Entries shown:
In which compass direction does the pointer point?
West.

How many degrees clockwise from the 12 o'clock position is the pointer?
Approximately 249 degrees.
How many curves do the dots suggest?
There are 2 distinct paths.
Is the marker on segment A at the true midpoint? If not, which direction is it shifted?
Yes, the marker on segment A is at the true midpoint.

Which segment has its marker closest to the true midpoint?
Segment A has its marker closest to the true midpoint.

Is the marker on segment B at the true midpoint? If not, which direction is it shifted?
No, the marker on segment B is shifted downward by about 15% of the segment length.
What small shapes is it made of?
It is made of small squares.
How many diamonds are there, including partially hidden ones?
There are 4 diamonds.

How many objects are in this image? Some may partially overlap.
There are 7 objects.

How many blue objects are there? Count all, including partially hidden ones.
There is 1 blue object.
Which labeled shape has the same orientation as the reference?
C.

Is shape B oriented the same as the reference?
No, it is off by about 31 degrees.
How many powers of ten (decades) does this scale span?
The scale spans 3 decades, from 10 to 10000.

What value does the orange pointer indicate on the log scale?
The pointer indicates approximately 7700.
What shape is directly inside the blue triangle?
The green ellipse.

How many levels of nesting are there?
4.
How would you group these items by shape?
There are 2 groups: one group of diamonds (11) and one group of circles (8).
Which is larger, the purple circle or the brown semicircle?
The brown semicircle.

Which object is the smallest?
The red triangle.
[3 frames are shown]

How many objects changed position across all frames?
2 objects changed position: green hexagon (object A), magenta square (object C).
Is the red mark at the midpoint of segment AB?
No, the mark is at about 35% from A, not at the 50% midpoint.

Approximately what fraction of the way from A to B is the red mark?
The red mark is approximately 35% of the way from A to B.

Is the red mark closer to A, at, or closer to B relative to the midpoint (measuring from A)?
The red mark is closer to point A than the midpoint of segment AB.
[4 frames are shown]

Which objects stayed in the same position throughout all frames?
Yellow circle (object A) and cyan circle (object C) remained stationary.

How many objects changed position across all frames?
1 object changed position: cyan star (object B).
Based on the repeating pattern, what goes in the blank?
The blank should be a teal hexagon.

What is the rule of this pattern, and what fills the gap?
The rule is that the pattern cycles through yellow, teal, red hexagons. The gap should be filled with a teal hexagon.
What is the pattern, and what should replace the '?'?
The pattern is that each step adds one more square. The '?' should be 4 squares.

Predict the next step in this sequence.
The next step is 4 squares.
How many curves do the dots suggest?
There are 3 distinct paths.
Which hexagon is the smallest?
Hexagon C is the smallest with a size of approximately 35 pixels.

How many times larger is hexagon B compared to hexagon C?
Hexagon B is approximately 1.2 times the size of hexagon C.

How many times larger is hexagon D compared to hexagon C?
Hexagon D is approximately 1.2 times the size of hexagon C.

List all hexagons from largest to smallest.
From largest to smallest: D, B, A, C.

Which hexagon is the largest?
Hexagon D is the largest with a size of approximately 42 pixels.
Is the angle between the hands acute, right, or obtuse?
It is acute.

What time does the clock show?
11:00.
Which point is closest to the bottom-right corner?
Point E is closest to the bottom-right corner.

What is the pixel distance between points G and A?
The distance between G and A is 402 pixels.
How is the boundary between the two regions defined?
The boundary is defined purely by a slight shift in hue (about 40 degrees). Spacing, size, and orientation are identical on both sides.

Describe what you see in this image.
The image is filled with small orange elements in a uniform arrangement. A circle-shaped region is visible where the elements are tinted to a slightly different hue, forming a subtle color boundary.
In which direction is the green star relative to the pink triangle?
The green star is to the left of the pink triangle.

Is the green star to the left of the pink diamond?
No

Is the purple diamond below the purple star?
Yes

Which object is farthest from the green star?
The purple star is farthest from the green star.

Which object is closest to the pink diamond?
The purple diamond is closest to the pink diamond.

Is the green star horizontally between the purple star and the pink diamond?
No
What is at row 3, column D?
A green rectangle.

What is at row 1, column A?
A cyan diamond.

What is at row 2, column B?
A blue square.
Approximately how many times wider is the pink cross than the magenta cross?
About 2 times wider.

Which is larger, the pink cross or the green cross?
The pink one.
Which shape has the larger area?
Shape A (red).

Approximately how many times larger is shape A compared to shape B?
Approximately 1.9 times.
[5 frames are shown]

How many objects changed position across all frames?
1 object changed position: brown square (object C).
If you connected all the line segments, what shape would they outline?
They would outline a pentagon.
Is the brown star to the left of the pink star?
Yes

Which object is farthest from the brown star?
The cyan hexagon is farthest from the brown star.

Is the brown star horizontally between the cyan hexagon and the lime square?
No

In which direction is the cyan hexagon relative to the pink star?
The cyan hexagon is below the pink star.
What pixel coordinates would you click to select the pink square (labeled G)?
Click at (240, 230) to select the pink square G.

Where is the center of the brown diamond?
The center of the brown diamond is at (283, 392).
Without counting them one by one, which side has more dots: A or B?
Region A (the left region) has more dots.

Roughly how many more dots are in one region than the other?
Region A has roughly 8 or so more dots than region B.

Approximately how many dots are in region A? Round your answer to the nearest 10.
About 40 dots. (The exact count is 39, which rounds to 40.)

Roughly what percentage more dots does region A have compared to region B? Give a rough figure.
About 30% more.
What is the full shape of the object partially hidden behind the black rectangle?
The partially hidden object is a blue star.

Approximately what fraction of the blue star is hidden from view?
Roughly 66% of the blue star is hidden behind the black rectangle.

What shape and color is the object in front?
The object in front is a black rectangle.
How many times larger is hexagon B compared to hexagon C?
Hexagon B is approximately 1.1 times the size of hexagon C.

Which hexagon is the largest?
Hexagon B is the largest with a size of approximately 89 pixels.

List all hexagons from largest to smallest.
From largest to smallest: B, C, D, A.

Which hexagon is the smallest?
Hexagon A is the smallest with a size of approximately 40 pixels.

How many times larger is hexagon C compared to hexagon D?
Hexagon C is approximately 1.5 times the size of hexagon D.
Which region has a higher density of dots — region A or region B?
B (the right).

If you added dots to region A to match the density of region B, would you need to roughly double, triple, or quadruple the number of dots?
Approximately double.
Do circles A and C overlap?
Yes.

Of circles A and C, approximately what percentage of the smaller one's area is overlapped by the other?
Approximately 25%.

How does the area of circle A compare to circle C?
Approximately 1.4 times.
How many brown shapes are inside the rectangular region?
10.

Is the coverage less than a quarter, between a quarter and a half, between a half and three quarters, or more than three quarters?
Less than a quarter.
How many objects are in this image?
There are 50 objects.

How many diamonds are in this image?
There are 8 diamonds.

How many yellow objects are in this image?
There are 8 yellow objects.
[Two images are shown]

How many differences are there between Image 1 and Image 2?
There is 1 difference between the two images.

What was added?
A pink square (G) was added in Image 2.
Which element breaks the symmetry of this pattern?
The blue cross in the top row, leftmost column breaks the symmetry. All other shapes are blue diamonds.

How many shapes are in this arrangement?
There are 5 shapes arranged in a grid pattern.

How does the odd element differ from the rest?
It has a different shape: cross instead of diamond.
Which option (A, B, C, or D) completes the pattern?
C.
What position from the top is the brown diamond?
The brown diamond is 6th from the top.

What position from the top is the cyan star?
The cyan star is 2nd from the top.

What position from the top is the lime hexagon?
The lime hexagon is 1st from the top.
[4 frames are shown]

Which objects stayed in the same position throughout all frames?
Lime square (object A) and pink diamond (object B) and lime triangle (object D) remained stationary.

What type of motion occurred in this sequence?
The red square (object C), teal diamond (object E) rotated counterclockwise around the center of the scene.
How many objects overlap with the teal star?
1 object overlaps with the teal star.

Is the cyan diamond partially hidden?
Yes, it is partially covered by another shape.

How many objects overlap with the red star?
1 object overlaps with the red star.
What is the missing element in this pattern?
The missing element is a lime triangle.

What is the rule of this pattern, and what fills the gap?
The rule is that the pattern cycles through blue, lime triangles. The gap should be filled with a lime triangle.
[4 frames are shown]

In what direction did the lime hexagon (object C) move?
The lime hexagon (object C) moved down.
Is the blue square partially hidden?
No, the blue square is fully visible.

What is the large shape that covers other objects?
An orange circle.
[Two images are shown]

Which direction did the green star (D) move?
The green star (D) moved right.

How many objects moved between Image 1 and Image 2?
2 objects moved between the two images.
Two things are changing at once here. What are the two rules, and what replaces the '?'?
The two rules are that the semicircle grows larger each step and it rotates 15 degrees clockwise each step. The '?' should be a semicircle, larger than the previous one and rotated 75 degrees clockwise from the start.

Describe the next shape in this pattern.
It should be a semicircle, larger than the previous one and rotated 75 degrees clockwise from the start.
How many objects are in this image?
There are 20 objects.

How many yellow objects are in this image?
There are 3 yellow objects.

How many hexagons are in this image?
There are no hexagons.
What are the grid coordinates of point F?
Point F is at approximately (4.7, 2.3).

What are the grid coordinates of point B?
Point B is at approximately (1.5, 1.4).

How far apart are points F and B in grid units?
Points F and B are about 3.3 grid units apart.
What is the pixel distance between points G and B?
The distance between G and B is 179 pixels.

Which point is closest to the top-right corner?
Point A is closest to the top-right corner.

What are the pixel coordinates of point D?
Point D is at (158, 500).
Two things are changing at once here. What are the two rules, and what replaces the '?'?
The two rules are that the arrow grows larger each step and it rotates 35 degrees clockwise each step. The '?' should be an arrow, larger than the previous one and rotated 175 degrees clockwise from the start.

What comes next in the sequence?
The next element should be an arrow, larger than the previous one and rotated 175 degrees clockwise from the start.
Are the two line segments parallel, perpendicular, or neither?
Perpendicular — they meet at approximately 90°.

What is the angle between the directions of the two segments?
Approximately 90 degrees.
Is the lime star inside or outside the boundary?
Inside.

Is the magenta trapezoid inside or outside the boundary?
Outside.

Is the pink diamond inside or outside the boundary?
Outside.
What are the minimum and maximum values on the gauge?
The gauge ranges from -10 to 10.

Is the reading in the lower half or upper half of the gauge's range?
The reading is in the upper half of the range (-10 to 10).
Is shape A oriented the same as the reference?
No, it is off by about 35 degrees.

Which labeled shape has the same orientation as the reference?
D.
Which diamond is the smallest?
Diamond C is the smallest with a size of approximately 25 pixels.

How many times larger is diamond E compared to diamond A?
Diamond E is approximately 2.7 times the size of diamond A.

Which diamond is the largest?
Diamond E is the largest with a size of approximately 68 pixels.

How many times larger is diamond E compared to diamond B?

Goal: Repeat, word for word, every line from the line that contains "Is the reading" to the end of the entries; include both of those lines and no others.

Exercise solution:
Is the reading in the lower half or upper half of the gauge's range?
The reading is in the upper half of the range (-10 to 10).
Is shape A oriented the same as the reference?
No, it is off by about 35 degrees.

Which labeled shape has the same orientation as the reference?
D.
Which diamond is the smallest?
Diamond C is the smallest with a size of approximately 25 pixels.

How many times larger is diamond E compared to diamond A?
Diamond E is approximately 2.7 times the size of diamond A.

Which diamond is the largest?
Diamond E is the largest with a size of approximately 68 pixels.

How many times larger is diamond E compared to diamond B?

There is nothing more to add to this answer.